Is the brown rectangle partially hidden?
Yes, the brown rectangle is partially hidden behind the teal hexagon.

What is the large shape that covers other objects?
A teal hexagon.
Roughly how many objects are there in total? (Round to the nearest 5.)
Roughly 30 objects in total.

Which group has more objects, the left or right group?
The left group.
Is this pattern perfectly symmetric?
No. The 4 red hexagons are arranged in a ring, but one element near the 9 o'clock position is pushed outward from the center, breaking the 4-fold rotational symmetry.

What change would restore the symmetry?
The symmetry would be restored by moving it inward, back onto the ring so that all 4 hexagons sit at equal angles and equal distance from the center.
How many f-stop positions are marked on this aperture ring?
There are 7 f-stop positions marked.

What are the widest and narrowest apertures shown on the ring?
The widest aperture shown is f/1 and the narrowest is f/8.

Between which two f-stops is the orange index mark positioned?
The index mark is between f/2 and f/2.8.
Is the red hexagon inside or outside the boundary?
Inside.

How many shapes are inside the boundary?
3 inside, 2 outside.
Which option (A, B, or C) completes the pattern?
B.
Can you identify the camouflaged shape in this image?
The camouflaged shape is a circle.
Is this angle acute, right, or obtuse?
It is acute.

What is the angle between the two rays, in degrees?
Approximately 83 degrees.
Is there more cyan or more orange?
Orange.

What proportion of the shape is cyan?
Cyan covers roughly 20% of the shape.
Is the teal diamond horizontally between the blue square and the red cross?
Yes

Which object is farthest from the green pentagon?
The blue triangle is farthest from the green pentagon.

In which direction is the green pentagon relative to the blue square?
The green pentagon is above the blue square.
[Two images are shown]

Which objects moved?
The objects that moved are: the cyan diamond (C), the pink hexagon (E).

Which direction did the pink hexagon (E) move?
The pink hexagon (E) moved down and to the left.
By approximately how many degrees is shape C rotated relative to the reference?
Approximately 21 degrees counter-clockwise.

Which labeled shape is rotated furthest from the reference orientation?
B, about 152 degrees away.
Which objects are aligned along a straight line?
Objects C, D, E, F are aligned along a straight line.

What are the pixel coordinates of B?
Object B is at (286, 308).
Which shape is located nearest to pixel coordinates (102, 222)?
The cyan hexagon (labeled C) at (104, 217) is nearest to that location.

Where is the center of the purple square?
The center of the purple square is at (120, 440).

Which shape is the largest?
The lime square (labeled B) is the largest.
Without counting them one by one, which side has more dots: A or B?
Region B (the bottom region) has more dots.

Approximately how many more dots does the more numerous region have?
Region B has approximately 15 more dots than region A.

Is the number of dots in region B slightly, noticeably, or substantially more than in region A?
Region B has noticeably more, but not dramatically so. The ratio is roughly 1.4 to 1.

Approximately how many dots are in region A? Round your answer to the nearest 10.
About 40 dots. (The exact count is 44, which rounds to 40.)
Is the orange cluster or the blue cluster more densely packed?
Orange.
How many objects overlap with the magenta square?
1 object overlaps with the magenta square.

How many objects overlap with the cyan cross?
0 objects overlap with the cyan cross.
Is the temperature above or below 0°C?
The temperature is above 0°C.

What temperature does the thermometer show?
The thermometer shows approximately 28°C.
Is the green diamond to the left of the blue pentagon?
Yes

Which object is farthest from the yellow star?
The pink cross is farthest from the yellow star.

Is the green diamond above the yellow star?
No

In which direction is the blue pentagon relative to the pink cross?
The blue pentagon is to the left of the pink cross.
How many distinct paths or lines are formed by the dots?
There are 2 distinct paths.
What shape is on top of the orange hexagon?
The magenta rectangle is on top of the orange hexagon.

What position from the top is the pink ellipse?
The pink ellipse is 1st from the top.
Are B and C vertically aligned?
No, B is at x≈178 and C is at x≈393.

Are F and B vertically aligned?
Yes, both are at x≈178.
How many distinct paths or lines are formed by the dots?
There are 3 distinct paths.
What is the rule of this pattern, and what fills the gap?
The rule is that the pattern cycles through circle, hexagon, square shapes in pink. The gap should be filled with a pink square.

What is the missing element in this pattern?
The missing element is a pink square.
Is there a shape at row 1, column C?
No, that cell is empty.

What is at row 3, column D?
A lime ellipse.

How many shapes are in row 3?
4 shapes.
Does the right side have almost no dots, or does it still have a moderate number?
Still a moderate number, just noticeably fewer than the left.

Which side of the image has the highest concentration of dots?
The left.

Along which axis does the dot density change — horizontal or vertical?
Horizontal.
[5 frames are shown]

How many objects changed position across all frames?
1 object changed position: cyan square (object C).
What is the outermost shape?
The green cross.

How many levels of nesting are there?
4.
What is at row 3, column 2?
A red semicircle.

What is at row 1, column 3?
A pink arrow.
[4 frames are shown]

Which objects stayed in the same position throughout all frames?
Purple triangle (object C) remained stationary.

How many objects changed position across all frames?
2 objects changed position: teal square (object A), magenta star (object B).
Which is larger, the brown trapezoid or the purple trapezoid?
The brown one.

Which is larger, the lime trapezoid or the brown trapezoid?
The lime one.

○ ○ ○ ○

EXERCISE: Repeat the material from above exactly, word for word.

FULL RESPONSE:
Is the brown rectangle partially hidden?
Yes, the brown rectangle is partially hidden behind the teal hexagon.

What is the large shape that covers other objects?
A teal hexagon.
Roughly how many objects are there in total? (Round to the nearest 5.)
Roughly 30 objects in total.

Which group has more objects, the left or right group?
The left group.
Is this pattern perfectly symmetric?
No. The 4 red hexagons are arranged in a ring, but one element near the 9 o'clock position is pushed outward from the center, breaking the 4-fold rotational symmetry.

What change would restore the symmetry?
The symmetry would be restored by moving it inward, back onto the ring so that all 4 hexagons sit at equal angles and equal distance from the center.
How many f-stop positions are marked on this aperture ring?
There are 7 f-stop positions marked.

What are the widest and narrowest apertures shown on the ring?
The widest aperture shown is f/1 and the narrowest is f/8.

Between which two f-stops is the orange index mark positioned?
The index mark is between f/2 and f/2.8.
Is the red hexagon inside or outside the boundary?
Inside.

How many shapes are inside the boundary?
3 inside, 2 outside.
Which option (A, B, or C) completes the pattern?
B.
Can you identify the camouflaged shape in this image?
The camouflaged shape is a circle.
Is this angle acute, right, or obtuse?
It is acute.

What is the angle between the two rays, in degrees?
Approximately 83 degrees.
Is there more cyan or more orange?
Orange.

What proportion of the shape is cyan?
Cyan covers roughly 20% of the shape.
Is the teal diamond horizontally between the blue square and the red cross?
Yes

Which object is farthest from the green pentagon?
The blue triangle is farthest from the green pentagon.

In which direction is the green pentagon relative to the blue square?
The green pentagon is above the blue square.
[Two images are shown]

Which objects moved?
The objects that moved are: the cyan diamond (C), the pink hexagon (E).

Which direction did the pink hexagon (E) move?
The pink hexagon (E) moved down and to the left.
By approximately how many degrees is shape C rotated relative to the reference?
Approximately 21 degrees counter-clockwise.

Which labeled shape is rotated furthest from the reference orientation?
B, about 152 degrees away.
Which objects are aligned along a straight line?
Objects C, D, E, F are aligned along a straight line.

What are the pixel coordinates of B?
Object B is at (286, 308).
Which shape is located nearest to pixel coordinates (102, 222)?
The cyan hexagon (labeled C) at (104, 217) is nearest to that location.

Where is the center of the purple square?
The center of the purple square is at (120, 440).

Which shape is the largest?
The lime square (labeled B) is the largest.
Without counting them one by one, which side has more dots: A or B?
Region B (the bottom region) has more dots.

Approximately how many more dots does the more numerous region have?
Region B has approximately 15 more dots than region A.

Is the number of dots in region B slightly, noticeably, or substantially more than in region A?
Region B has noticeably more, but not dramatically so. The ratio is roughly 1.4 to 1.

Approximately how many dots are in region A? Round your answer to the nearest 10.
About 40 dots. (The exact count is 44, which rounds to 40.)
Is the orange cluster or the blue cluster more densely packed?
Orange.
How many objects overlap with the magenta square?
1 object overlaps with the magenta square.

How many objects overlap with the cyan cross?
0 objects overlap with the cyan cross.
Is the temperature above or below 0°C?
The temperature is above 0°C.

What temperature does the thermometer show?
The thermometer shows approximately 28°C.
Is the green diamond to the left of the blue pentagon?
Yes

Which object is farthest from the yellow star?
The pink cross is farthest from the yellow star.

Is the green diamond above the yellow star?
No

In which direction is the blue pentagon relative to the pink cross?
The blue pentagon is to the left of the pink cross.
How many distinct paths or lines are formed by the dots?
There are 2 distinct paths.
What shape is on top of the orange hexagon?
The magenta rectangle is on top of the orange hexagon.

What position from the top is the pink ellipse?
The pink ellipse is 1st from the top.
Are B and C vertically aligned?
No, B is at x≈178 and C is at x≈393.

Are F and B vertically aligned?
Yes, both are at x≈178.
How many distinct paths or lines are formed by the dots?
There are 3 distinct paths.
What is the rule of this pattern, and what fills the gap?
The rule is that the pattern cycles through circle, hexagon, square shapes in pink. The gap should be filled with a pink square.

What is the missing element in this pattern?
The missing element is a pink square.
Is there a shape at row 1, column C?
No, that cell is empty.

What is at row 3, column D?
A lime ellipse.

How many shapes are in row 3?
4 shapes.
Does the right side have almost no dots, or does it still have a moderate number?
Still a moderate number, just noticeably fewer than the left.

Which side of the image has the highest concentration of dots?
The left.

Along which axis does the dot density change — horizontal or vertical?
Horizontal.
[5 frames are shown]

How many objects changed position across all frames?
1 object changed position: cyan square (object C).
What is the outermost shape?
The green cross.

How many levels of nesting are there?
4.
What is at row 3, column 2?
A red semicircle.

What is at row 1, column 3?
A pink arrow.
[4 frames are shown]

Which objects stayed in the same position throughout all frames?
Purple triangle (object C) remained stationary.

How many objects changed position across all frames?
2 objects changed position: teal square (object A), magenta star (object B).
Which is larger, the brown trapezoid or the purple trapezoid?
The brown one.

Which is larger, the lime trapezoid or the brown trapezoid?
The lime one.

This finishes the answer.